Entries
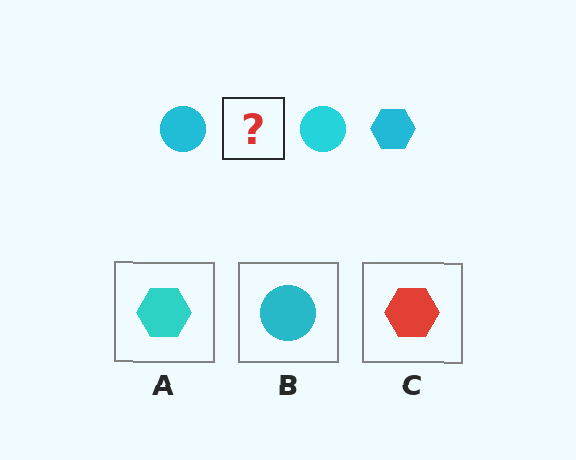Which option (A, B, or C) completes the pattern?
A.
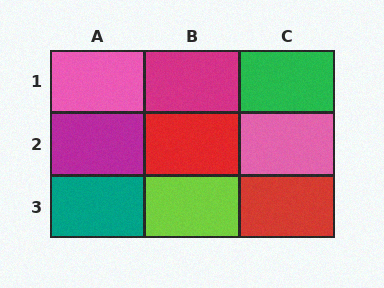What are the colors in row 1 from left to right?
Pink, magenta, green.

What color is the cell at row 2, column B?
Red.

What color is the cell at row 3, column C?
Red.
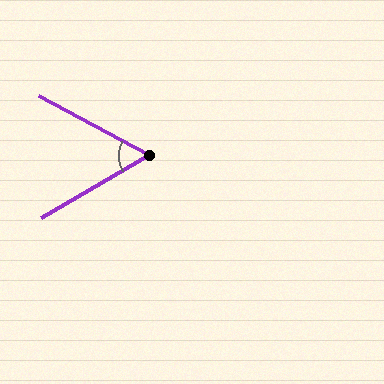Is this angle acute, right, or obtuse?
It is acute.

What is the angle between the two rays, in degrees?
Approximately 59 degrees.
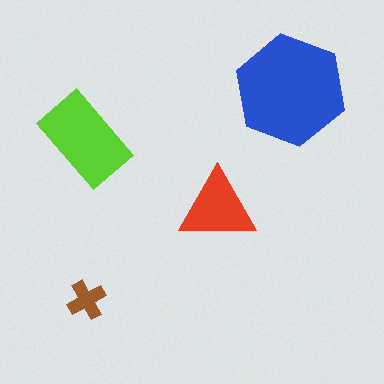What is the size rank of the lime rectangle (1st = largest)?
2nd.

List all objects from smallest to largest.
The brown cross, the red triangle, the lime rectangle, the blue hexagon.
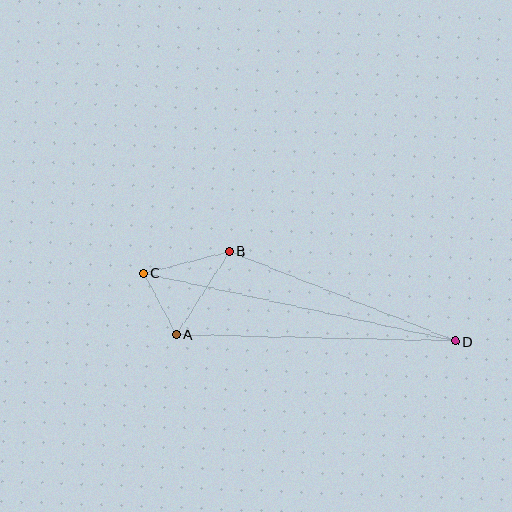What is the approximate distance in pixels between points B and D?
The distance between B and D is approximately 243 pixels.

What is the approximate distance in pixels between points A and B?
The distance between A and B is approximately 99 pixels.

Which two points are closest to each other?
Points A and C are closest to each other.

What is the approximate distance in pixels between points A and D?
The distance between A and D is approximately 279 pixels.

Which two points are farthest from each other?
Points C and D are farthest from each other.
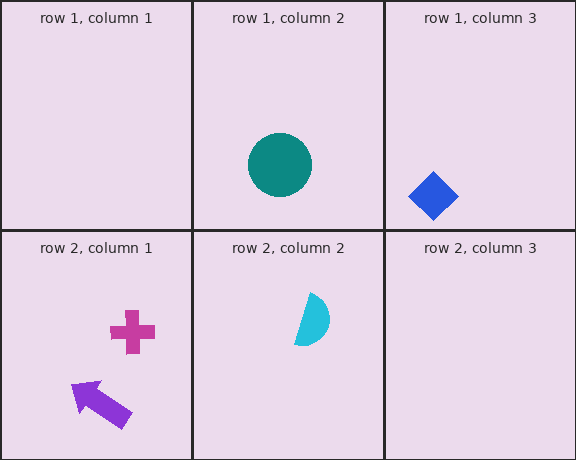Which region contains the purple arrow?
The row 2, column 1 region.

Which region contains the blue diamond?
The row 1, column 3 region.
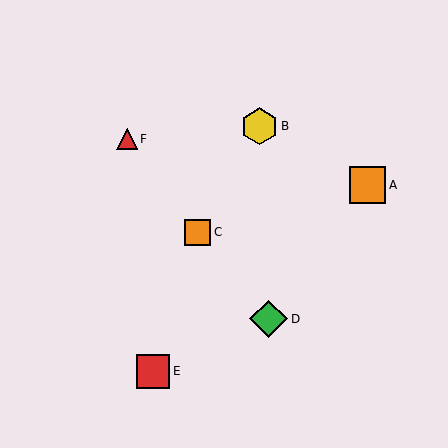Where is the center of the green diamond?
The center of the green diamond is at (269, 319).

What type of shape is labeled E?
Shape E is a red square.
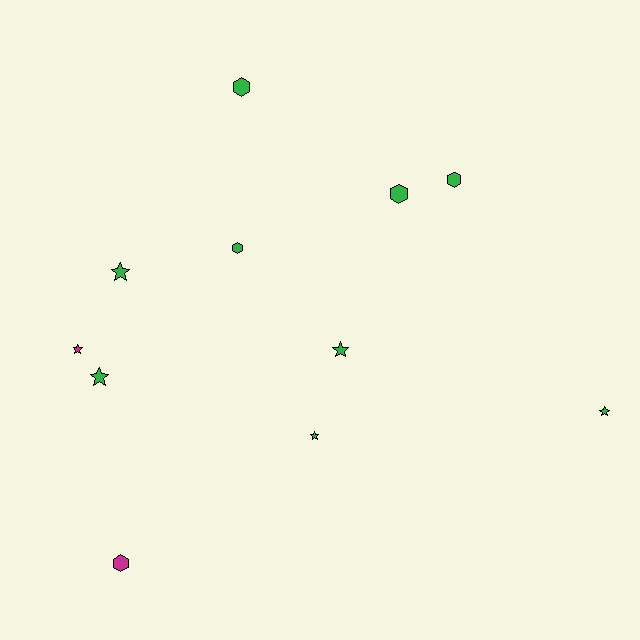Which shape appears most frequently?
Star, with 6 objects.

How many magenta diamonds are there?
There are no magenta diamonds.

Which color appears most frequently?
Green, with 9 objects.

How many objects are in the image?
There are 11 objects.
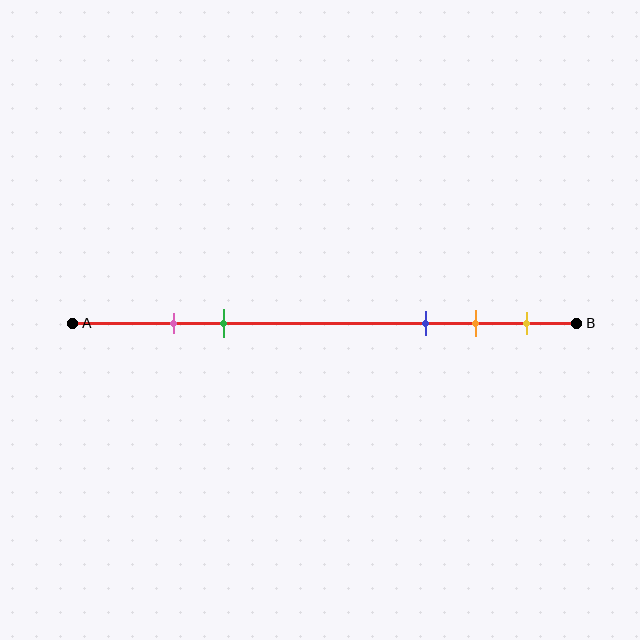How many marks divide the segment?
There are 5 marks dividing the segment.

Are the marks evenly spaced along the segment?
No, the marks are not evenly spaced.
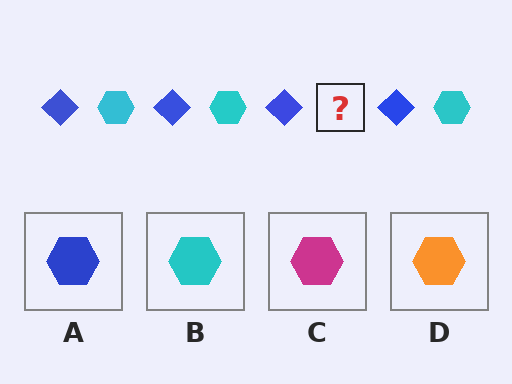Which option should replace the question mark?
Option B.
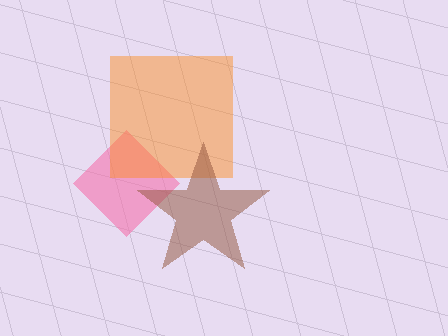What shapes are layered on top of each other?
The layered shapes are: a pink diamond, an orange square, a brown star.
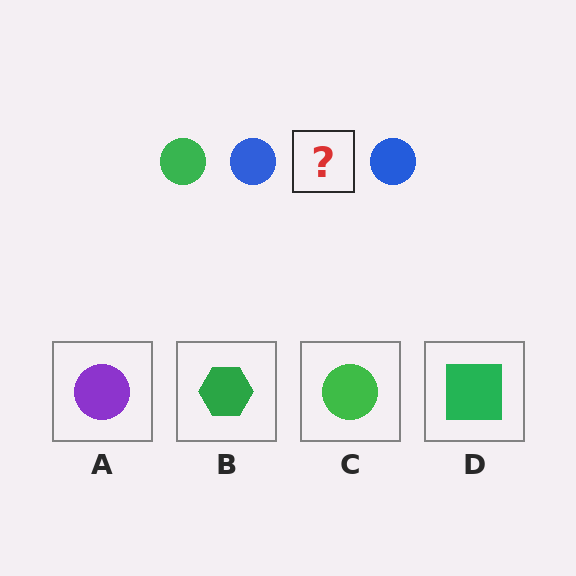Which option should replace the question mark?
Option C.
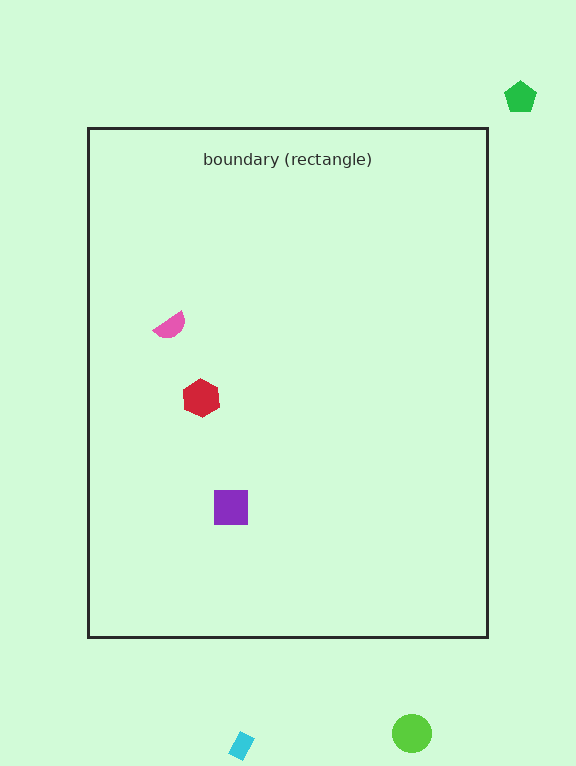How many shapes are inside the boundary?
3 inside, 3 outside.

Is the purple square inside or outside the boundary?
Inside.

Exercise aim
Output an exact copy of the lines from the one with "What type of shape is labeled E?" through the closing line of the records, inclusive, without any images.

Finished exercise
What type of shape is labeled E?
Shape E is a red square.
Which shape appears most frequently?
Star, with 6 objects.

How many magenta diamonds are there?
There are no magenta diamonds.

Which color appears most frequently?
Green, with 9 objects.

How many objects are in the image?
There are 11 objects.
How many marks divide the segment?
There are 5 marks dividing the segment.

Are the marks evenly spaced along the segment?
No, the marks are not evenly spaced.
Which option should replace the question mark?
Option B.
What shapes are layered on top of each other?
The layered shapes are: a pink diamond, an orange square, a brown star.
Which option should replace the question mark?
Option C.
How many shapes are inside the boundary?
3 inside, 3 outside.

Is the purple square inside or outside the boundary?
Inside.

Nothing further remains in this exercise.